- [Stored data]:
________________________

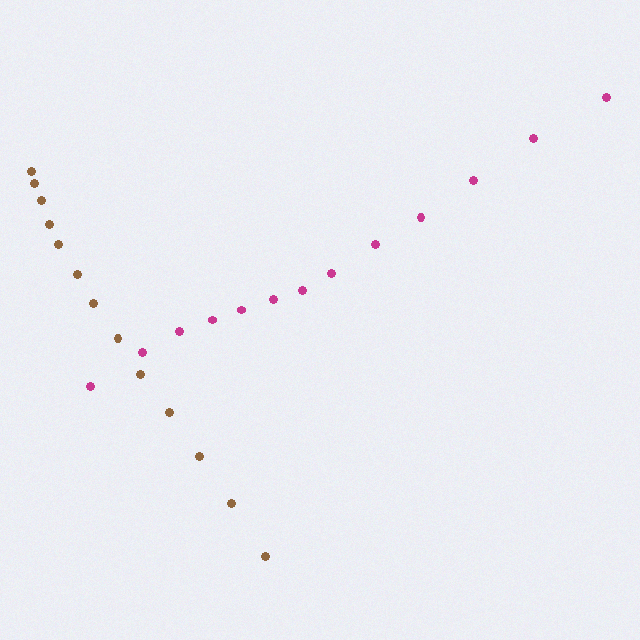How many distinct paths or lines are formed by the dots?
There are 2 distinct paths.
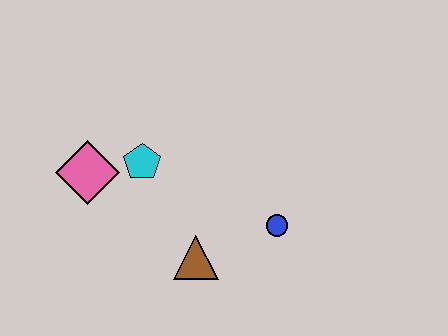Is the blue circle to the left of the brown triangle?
No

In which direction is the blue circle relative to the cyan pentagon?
The blue circle is to the right of the cyan pentagon.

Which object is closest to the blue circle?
The brown triangle is closest to the blue circle.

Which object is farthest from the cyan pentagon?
The blue circle is farthest from the cyan pentagon.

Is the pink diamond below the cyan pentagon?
Yes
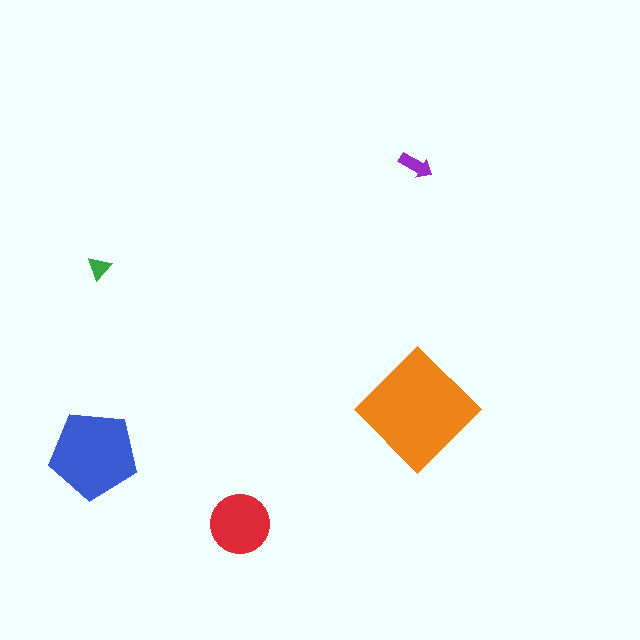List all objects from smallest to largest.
The green triangle, the purple arrow, the red circle, the blue pentagon, the orange diamond.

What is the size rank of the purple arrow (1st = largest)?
4th.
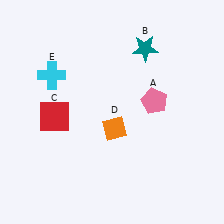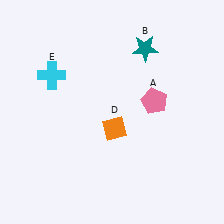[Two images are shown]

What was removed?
The red square (C) was removed in Image 2.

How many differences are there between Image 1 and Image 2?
There is 1 difference between the two images.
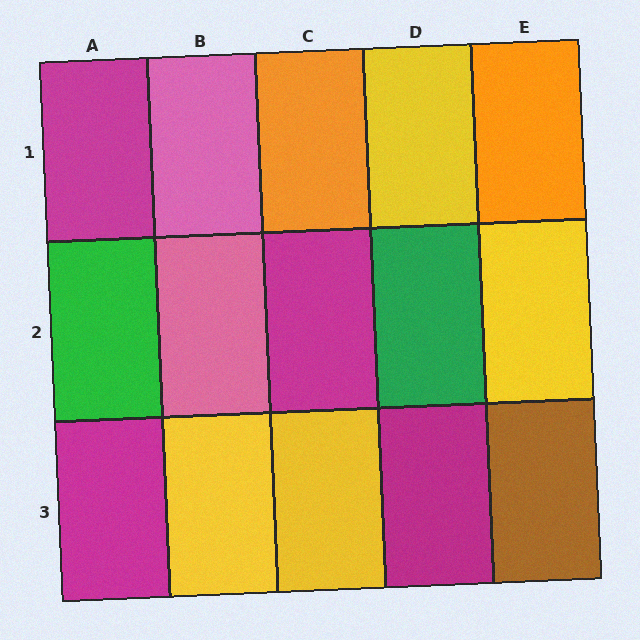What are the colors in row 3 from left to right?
Magenta, yellow, yellow, magenta, brown.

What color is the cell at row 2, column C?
Magenta.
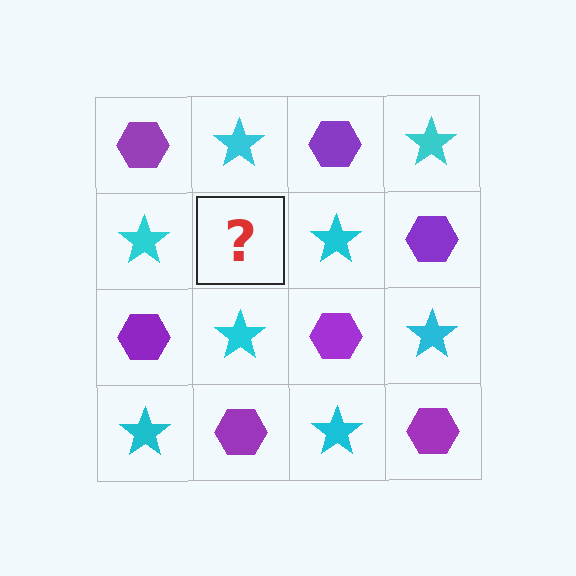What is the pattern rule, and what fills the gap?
The rule is that it alternates purple hexagon and cyan star in a checkerboard pattern. The gap should be filled with a purple hexagon.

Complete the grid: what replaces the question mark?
The question mark should be replaced with a purple hexagon.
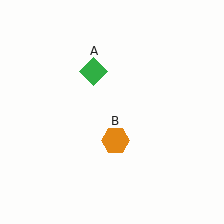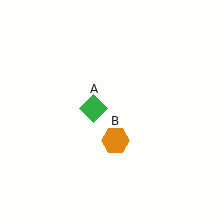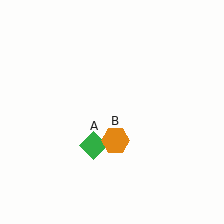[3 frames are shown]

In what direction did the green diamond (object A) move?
The green diamond (object A) moved down.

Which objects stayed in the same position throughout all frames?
Orange hexagon (object B) remained stationary.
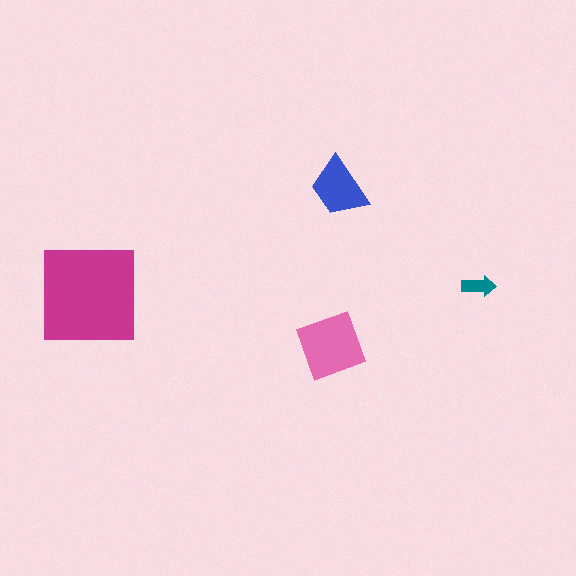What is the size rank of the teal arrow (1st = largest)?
4th.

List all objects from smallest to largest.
The teal arrow, the blue trapezoid, the pink diamond, the magenta square.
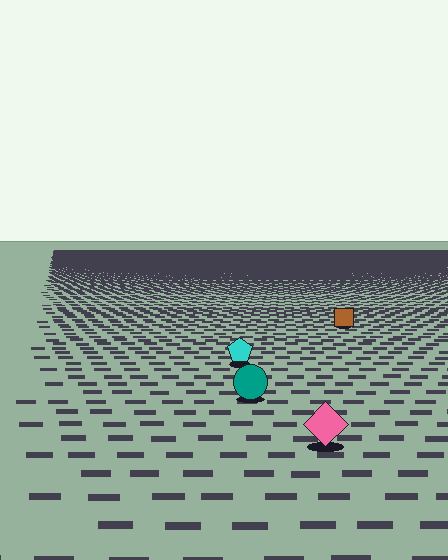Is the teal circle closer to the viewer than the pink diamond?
No. The pink diamond is closer — you can tell from the texture gradient: the ground texture is coarser near it.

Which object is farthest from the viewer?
The brown square is farthest from the viewer. It appears smaller and the ground texture around it is denser.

________________________

- [Directive]: Omit the pictures, and quote the material above exactly as given.

- [Task solution]:
How many distinct paths or lines are formed by the dots?
There are 2 distinct paths.
Is the blue circle to the left of the brown triangle?
No

In which direction is the blue circle relative to the cyan pentagon?
The blue circle is to the right of the cyan pentagon.

Which object is closest to the blue circle?
The brown triangle is closest to the blue circle.

Which object is farthest from the cyan pentagon?
The blue circle is farthest from the cyan pentagon.

Is the pink diamond below the cyan pentagon?
Yes
List all objects from smallest to largest.
The green triangle, the purple arrow, the red circle, the blue pentagon, the orange diamond.

What is the size rank of the purple arrow (1st = largest)?
4th.
[Two images are shown]

What was removed?
The red square (C) was removed in Image 2.

How many differences are there between Image 1 and Image 2?
There is 1 difference between the two images.
What are the colors in row 3 from left to right?
Magenta, yellow, yellow, magenta, brown.

What color is the cell at row 2, column C?
Magenta.
What is the pattern rule, and what fills the gap?
The rule is that it alternates purple hexagon and cyan star in a checkerboard pattern. The gap should be filled with a purple hexagon.

Complete the grid: what replaces the question mark?
The question mark should be replaced with a purple hexagon.
[3 frames are shown]

In what direction did the green diamond (object A) move?
The green diamond (object A) moved down.

Which objects stayed in the same position throughout all frames?
Orange hexagon (object B) remained stationary.
What is the size rank of the teal arrow (1st = largest)?
4th.

List all objects from smallest to largest.
The teal arrow, the blue trapezoid, the pink diamond, the magenta square.
Is the teal circle closer to the viewer than the pink diamond?
No. The pink diamond is closer — you can tell from the texture gradient: the ground texture is coarser near it.

Which object is farthest from the viewer?
The brown square is farthest from the viewer. It appears smaller and the ground texture around it is denser.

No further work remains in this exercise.